Directions for this task => Your task is to reproduce word for word the lines running from the line containing "Is the purple pentagon partially hidden?" to the line containing "Is the yellow diamond below the cyan hexagon?", inclusive. Nothing else belongs in the answer.

-- Begin Extracted data --

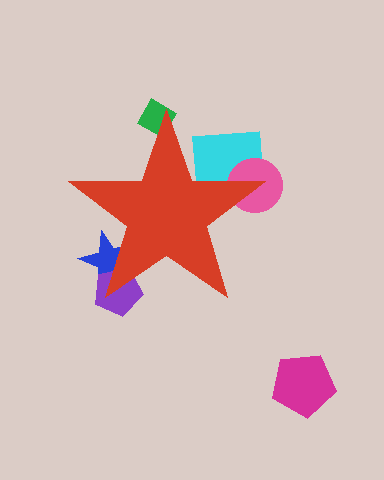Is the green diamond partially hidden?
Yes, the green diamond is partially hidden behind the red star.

-- End Extracted data --
-- Begin Extracted data --

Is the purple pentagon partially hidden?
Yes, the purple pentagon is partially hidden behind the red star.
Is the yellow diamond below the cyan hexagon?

-- End Extracted data --
-- Begin Extracted data --

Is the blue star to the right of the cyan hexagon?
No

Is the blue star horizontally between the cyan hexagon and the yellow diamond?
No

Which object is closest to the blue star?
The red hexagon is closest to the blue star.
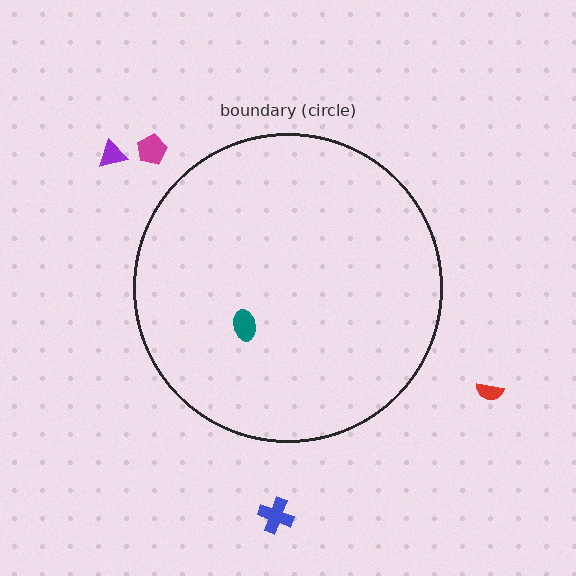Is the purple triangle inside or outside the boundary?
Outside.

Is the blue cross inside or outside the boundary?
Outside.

-- End Extracted data --

Answer below =>
Is the purple pentagon partially hidden?
Yes, the purple pentagon is partially hidden behind the red star.
Is the yellow diamond below the cyan hexagon?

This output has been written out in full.